■ Task brief:
Below are entries to be transcribed exactly; exclude the pictures from the copy.

Questions concerning simple figures
======
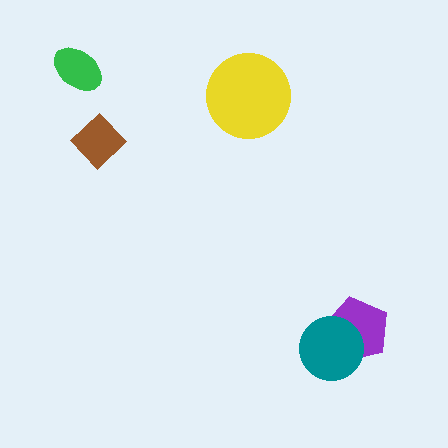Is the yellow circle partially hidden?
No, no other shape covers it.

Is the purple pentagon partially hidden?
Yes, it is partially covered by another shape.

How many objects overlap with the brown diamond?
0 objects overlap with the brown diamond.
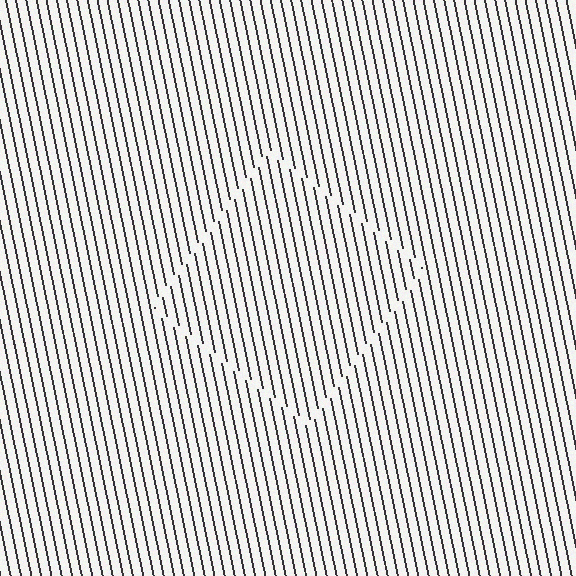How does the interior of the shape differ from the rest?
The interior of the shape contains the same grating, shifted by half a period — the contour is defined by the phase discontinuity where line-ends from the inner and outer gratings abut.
======
■ Finished exercise:
Is the yellow circle partially hidden?
No, no other shape covers it.

Is the purple pentagon partially hidden?
Yes, it is partially covered by another shape.

How many objects overlap with the brown diamond?
0 objects overlap with the brown diamond.
How does the interior of the shape differ from the rest?
The interior of the shape contains the same grating, shifted by half a period — the contour is defined by the phase discontinuity where line-ends from the inner and outer gratings abut.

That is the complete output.